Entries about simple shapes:
--- START ---

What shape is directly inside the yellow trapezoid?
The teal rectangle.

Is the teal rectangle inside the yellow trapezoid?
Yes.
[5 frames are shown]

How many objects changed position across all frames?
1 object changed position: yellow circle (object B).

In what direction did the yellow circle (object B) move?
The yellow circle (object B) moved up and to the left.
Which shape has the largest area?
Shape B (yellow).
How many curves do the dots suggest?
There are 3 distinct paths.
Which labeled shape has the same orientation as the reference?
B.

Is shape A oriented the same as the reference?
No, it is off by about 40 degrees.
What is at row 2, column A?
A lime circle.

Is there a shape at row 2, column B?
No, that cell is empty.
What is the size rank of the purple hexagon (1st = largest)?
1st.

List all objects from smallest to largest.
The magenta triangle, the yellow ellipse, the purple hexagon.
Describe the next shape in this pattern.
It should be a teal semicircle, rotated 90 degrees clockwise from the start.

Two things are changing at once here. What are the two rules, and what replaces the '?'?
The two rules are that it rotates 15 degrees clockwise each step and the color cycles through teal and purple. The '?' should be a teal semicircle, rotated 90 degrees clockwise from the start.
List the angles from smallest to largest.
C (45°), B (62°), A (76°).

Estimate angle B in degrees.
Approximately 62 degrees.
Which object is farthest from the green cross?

--- END ---
--- START ---

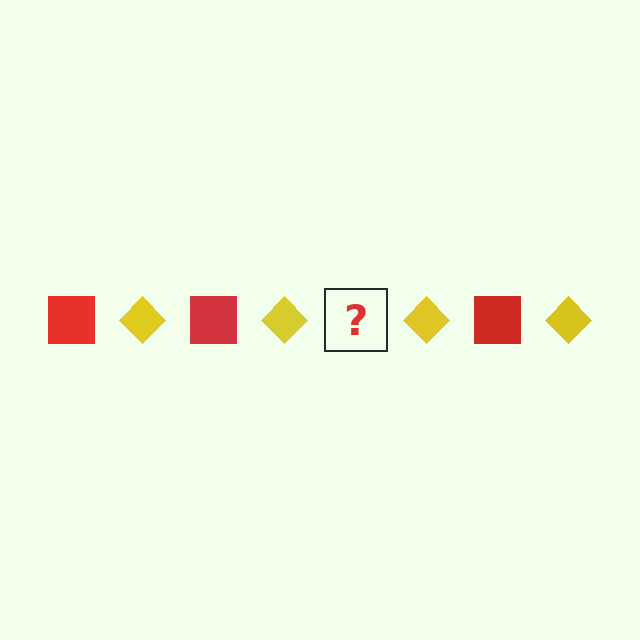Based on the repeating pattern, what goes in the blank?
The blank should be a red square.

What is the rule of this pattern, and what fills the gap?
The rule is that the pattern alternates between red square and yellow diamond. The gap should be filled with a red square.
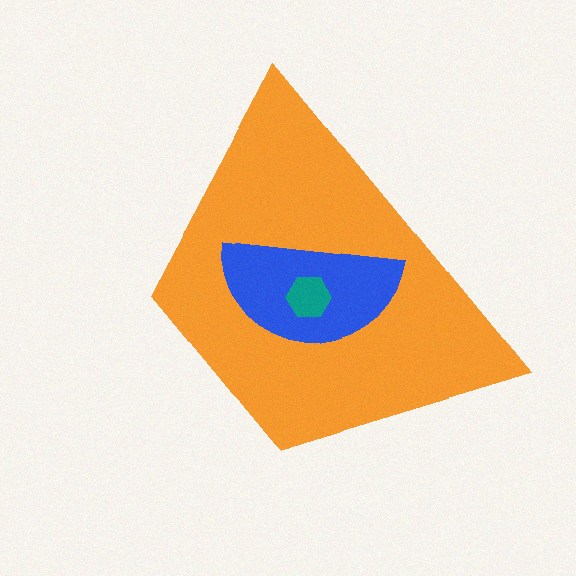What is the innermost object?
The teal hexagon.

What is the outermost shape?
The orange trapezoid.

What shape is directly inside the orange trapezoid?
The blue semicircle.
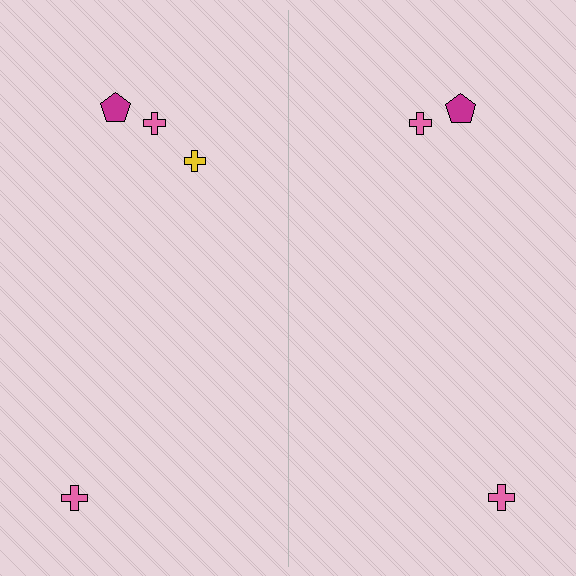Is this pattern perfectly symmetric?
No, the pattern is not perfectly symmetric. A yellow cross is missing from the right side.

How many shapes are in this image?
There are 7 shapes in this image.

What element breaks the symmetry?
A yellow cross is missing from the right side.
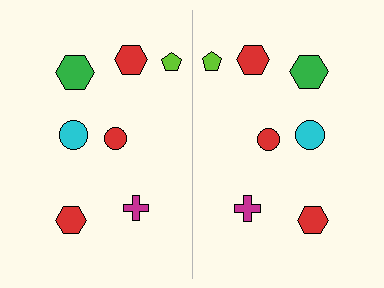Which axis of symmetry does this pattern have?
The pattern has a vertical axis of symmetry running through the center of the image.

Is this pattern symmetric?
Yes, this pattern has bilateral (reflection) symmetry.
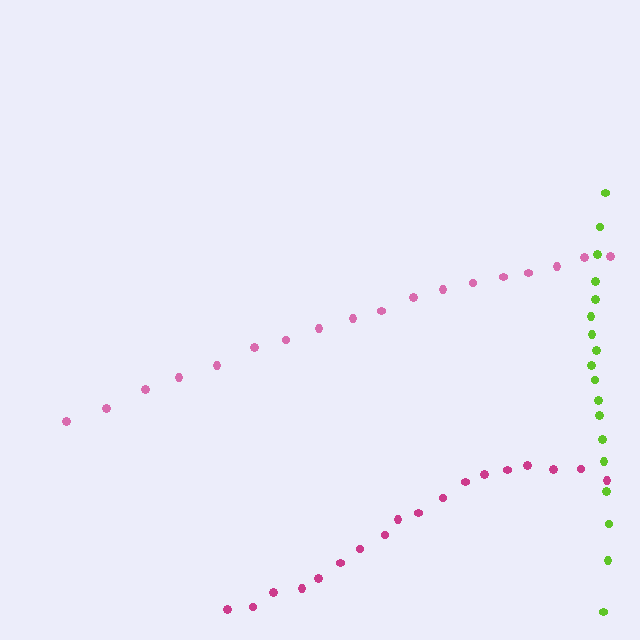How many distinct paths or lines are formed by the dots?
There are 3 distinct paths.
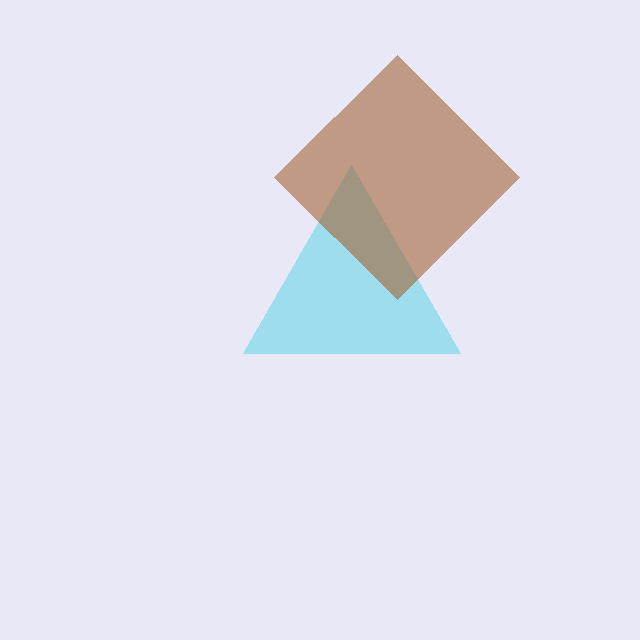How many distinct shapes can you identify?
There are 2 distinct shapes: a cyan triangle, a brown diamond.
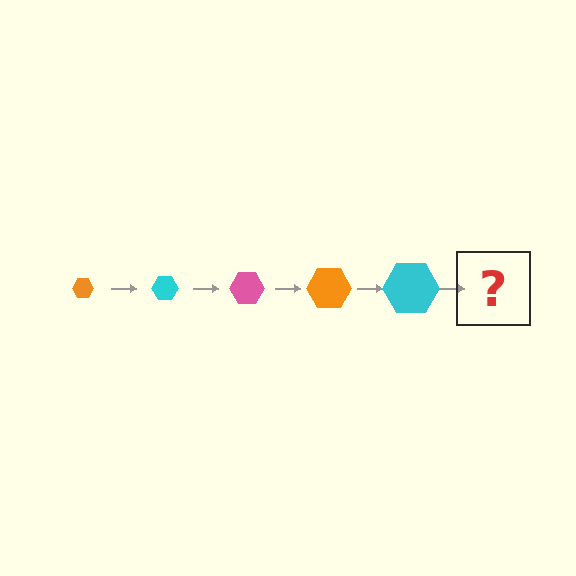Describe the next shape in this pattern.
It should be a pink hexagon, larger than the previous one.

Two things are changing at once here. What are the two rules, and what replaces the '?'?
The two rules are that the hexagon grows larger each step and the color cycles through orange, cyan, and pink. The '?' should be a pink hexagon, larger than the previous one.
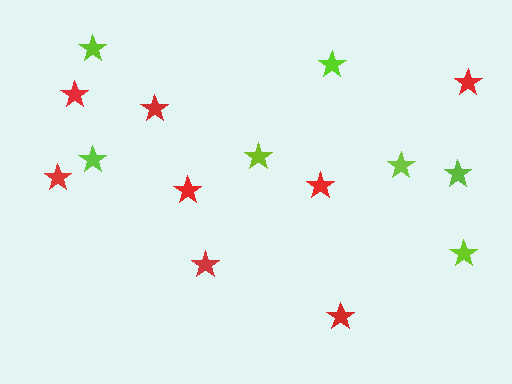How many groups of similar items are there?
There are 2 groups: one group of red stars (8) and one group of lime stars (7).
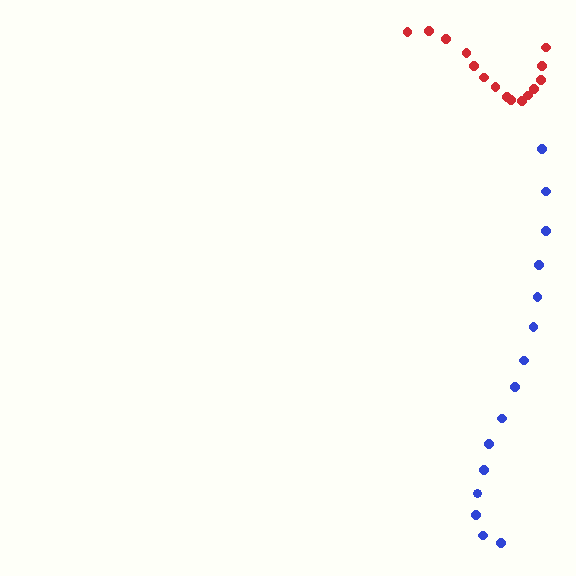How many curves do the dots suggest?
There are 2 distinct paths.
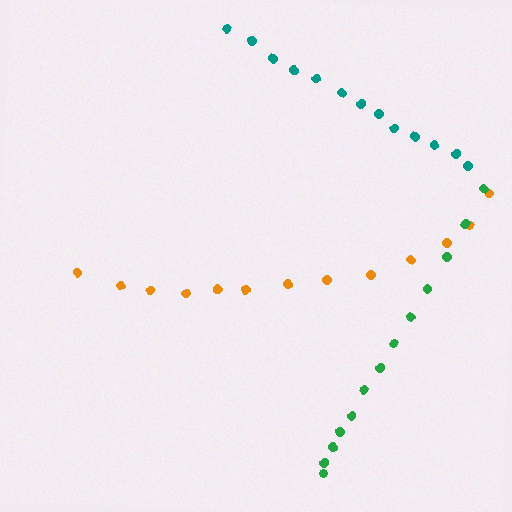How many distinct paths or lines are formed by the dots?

--- END ---
--- START ---

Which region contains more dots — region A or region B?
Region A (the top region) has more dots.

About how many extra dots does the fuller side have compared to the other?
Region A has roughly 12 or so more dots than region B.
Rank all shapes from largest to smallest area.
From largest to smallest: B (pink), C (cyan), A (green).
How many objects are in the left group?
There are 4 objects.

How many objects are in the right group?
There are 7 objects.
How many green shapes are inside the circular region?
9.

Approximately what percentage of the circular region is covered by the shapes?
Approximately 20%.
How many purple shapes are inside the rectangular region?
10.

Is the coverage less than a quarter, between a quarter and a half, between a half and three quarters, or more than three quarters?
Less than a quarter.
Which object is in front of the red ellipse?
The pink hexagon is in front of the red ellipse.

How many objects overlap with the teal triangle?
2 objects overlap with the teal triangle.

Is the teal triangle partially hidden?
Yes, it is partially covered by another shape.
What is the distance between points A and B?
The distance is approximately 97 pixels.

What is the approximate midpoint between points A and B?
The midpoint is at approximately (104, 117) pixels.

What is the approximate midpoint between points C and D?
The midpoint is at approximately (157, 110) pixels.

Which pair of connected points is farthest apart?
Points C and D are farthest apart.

--- END ---

Exactly the lines from the one holding "What shape is directly inside the yellow" through the one holding "Which object is farthest" should be printed, ends included.

What shape is directly inside the yellow trapezoid?
The teal rectangle.

Is the teal rectangle inside the yellow trapezoid?
Yes.
[5 frames are shown]

How many objects changed position across all frames?
1 object changed position: yellow circle (object B).

In what direction did the yellow circle (object B) move?
The yellow circle (object B) moved up and to the left.
Which shape has the largest area?
Shape B (yellow).
How many curves do the dots suggest?
There are 3 distinct paths.
Which labeled shape has the same orientation as the reference?
B.

Is shape A oriented the same as the reference?
No, it is off by about 40 degrees.
What is at row 2, column A?
A lime circle.

Is there a shape at row 2, column B?
No, that cell is empty.
What is the size rank of the purple hexagon (1st = largest)?
1st.

List all objects from smallest to largest.
The magenta triangle, the yellow ellipse, the purple hexagon.
Describe the next shape in this pattern.
It should be a teal semicircle, rotated 90 degrees clockwise from the start.

Two things are changing at once here. What are the two rules, and what replaces the '?'?
The two rules are that it rotates 15 degrees clockwise each step and the color cycles through teal and purple. The '?' should be a teal semicircle, rotated 90 degrees clockwise from the start.
List the angles from smallest to largest.
C (45°), B (62°), A (76°).

Estimate angle B in degrees.
Approximately 62 degrees.
Which object is farthest from the green cross?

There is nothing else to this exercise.